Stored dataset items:
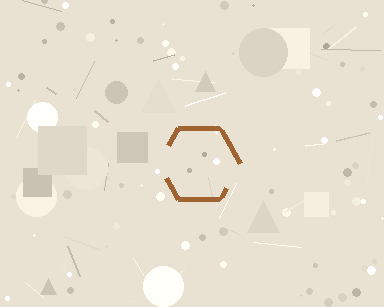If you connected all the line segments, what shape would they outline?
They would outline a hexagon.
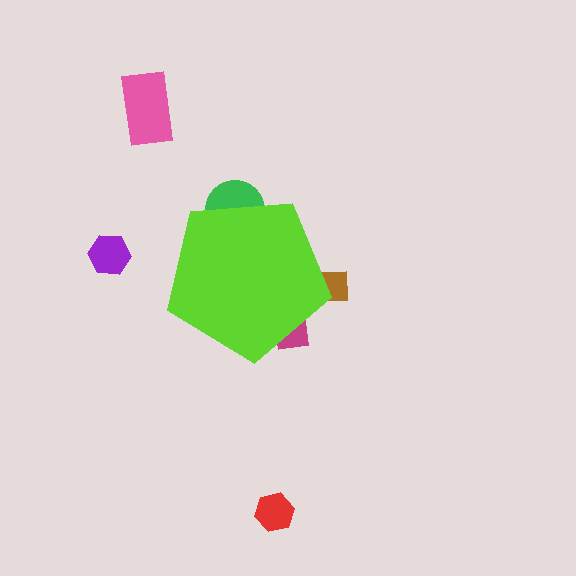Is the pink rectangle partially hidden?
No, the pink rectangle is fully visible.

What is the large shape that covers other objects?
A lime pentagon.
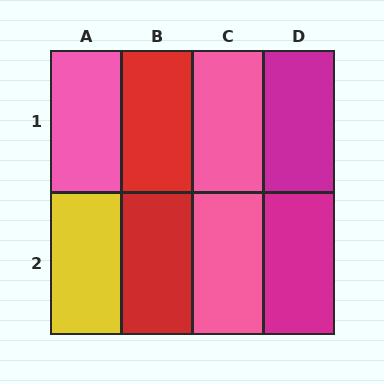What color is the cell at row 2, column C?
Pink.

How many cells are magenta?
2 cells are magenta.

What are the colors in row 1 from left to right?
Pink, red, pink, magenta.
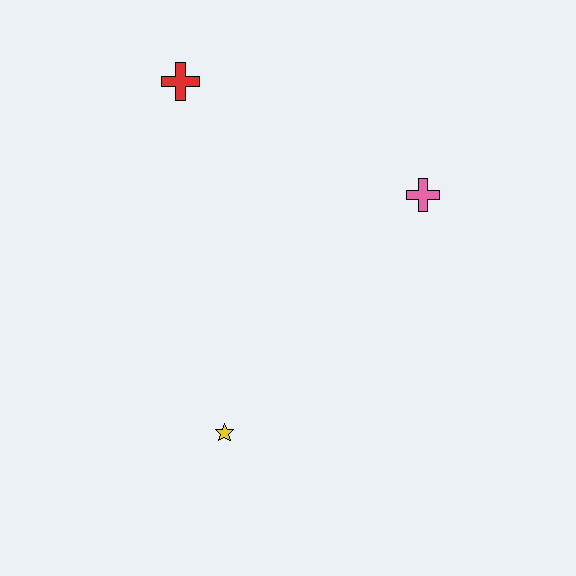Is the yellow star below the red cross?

ACTION ITEM ::
Repeat all the records exactly, images excluded.

SOLUTION TO THE PROBLEM ::
If you connected all the line segments, what shape would they outline?
They would outline a hexagon.
Is the pink rectangle partially hidden?
No, the pink rectangle is fully visible.

What is the large shape that covers other objects?
A lime pentagon.
What color is the cell at row 2, column C?
Pink.

How many cells are magenta?
2 cells are magenta.

What are the colors in row 1 from left to right?
Pink, red, pink, magenta.
Is the yellow star below the red cross?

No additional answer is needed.